Records
········
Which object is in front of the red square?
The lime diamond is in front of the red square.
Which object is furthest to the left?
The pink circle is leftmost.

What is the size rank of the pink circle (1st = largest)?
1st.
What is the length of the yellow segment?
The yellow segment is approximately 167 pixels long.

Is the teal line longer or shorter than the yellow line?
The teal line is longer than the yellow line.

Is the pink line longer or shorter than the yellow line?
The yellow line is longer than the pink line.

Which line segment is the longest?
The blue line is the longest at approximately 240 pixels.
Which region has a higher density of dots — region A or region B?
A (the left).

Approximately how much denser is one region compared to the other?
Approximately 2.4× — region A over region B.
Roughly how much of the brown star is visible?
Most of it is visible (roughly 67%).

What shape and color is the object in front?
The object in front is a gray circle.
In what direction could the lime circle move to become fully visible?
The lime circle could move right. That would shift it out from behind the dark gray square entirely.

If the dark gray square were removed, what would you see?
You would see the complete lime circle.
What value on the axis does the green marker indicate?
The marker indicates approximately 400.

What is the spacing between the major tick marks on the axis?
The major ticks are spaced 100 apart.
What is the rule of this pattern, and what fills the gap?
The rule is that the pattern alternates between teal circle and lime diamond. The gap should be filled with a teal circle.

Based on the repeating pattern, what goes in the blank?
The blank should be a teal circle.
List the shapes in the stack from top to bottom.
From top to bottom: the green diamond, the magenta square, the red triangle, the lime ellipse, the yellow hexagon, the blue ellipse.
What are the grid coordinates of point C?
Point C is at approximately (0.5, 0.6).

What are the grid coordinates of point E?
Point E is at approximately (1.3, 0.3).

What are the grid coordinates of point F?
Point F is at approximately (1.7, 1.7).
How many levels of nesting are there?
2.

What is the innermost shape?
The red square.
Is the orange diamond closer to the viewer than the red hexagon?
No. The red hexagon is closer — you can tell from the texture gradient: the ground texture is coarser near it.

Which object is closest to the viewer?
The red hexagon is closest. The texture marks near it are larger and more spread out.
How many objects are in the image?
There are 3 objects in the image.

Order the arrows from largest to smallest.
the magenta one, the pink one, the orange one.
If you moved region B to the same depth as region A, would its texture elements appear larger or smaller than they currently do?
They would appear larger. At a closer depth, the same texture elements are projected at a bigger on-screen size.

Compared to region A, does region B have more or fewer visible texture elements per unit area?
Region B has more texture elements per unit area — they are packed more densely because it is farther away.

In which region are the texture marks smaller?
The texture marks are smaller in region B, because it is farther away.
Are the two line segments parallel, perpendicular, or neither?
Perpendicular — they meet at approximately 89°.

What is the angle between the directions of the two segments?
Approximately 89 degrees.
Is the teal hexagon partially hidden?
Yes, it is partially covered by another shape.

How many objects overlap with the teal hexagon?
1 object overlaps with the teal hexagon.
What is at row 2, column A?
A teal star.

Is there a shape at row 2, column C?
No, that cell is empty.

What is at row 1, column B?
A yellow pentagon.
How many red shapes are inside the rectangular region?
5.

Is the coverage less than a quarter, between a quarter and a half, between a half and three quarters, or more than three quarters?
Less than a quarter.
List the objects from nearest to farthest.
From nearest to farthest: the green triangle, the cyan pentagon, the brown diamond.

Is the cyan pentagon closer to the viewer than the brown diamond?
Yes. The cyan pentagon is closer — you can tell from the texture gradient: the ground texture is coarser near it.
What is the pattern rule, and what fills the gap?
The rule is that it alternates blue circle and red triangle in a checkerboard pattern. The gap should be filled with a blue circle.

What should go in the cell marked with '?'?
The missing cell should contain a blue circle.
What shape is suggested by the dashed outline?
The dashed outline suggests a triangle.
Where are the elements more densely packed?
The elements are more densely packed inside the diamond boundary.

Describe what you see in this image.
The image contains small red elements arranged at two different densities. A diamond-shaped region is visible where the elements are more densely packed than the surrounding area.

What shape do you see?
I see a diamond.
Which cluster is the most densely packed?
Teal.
········
# WHAT YOU SHOULD DO:
Reproduce the data in its entirety, matching each character.

# TASK RESPONSE:
Which object is in front of the red square?
The lime diamond is in front of the red square.
Which object is furthest to the left?
The pink circle is leftmost.

What is the size rank of the pink circle (1st = largest)?
1st.
What is the length of the yellow segment?
The yellow segment is approximately 167 pixels long.

Is the teal line longer or shorter than the yellow line?
The teal line is longer than the yellow line.

Is the pink line longer or shorter than the yellow line?
The yellow line is longer than the pink line.

Which line segment is the longest?
The blue line is the longest at approximately 240 pixels.
Which region has a higher density of dots — region A or region B?
A (the left).

Approximately how much denser is one region compared to the other?
Approximately 2.4× — region A over region B.
Roughly how much of the brown star is visible?
Most of it is visible (roughly 67%).

What shape and color is the object in front?
The object in front is a gray circle.
In what direction could the lime circle move to become fully visible?
The lime circle could move right. That would shift it out from behind the dark gray square entirely.

If the dark gray square were removed, what would you see?
You would see the complete lime circle.
What value on the axis does the green marker indicate?
The marker indicates approximately 400.

What is the spacing between the major tick marks on the axis?
The major ticks are spaced 100 apart.
What is the rule of this pattern, and what fills the gap?
The rule is that the pattern alternates between teal circle and lime diamond. The gap should be filled with a teal circle.

Based on the repeating pattern, what goes in the blank?
The blank should be a teal circle.
List the shapes in the stack from top to bottom.
From top to bottom: the green diamond, the magenta square, the red triangle, the lime ellipse, the yellow hexagon, the blue ellipse.
What are the grid coordinates of point C?
Point C is at approximately (0.5, 0.6).

What are the grid coordinates of point E?
Point E is at approximately (1.3, 0.3).

What are the grid coordinates of point F?
Point F is at approximately (1.7, 1.7).
How many levels of nesting are there?
2.

What is the innermost shape?
The red square.
Is the orange diamond closer to the viewer than the red hexagon?
No. The red hexagon is closer — you can tell from the texture gradient: the ground texture is coarser near it.

Which object is closest to the viewer?
The red hexagon is closest. The texture marks near it are larger and more spread out.
How many objects are in the image?
There are 3 objects in the image.

Order the arrows from largest to smallest.
the magenta one, the pink one, the orange one.
If you moved region B to the same depth as region A, would its texture elements appear larger or smaller than they currently do?
They would appear larger. At a closer depth, the same texture elements are projected at a bigger on-screen size.

Compared to region A, does region B have more or fewer visible texture elements per unit area?
Region B has more texture elements per unit area — they are packed more densely because it is farther away.

In which region are the texture marks smaller?
The texture marks are smaller in region B, because it is farther away.
Are the two line segments parallel, perpendicular, or neither?
Perpendicular — they meet at approximately 89°.

What is the angle between the directions of the two segments?
Approximately 89 degrees.
Is the teal hexagon partially hidden?
Yes, it is partially covered by another shape.

How many objects overlap with the teal hexagon?
1 object overlaps with the teal hexagon.
What is at row 2, column A?
A teal star.

Is there a shape at row 2, column C?
No, that cell is empty.

What is at row 1, column B?
A yellow pentagon.
How many red shapes are inside the rectangular region?
5.

Is the coverage less than a quarter, between a quarter and a half, between a half and three quarters, or more than three quarters?
Less than a quarter.
List the objects from nearest to farthest.
From nearest to farthest: the green triangle, the cyan pentagon, the brown diamond.

Is the cyan pentagon closer to the viewer than the brown diamond?
Yes. The cyan pentagon is closer — you can tell from the texture gradient: the ground texture is coarser near it.
What is the pattern rule, and what fills the gap?
The rule is that it alternates blue circle and red triangle in a checkerboard pattern. The gap should be filled with a blue circle.

What should go in the cell marked with '?'?
The missing cell should contain a blue circle.
What shape is suggested by the dashed outline?
The dashed outline suggests a triangle.
Where are the elements more densely packed?
The elements are more densely packed inside the diamond boundary.

Describe what you see in this image.
The image contains small red elements arranged at two different densities. A diamond-shaped region is visible where the elements are more densely packed than the surrounding area.

What shape do you see?
I see a diamond.
Which cluster is the most densely packed?
Teal.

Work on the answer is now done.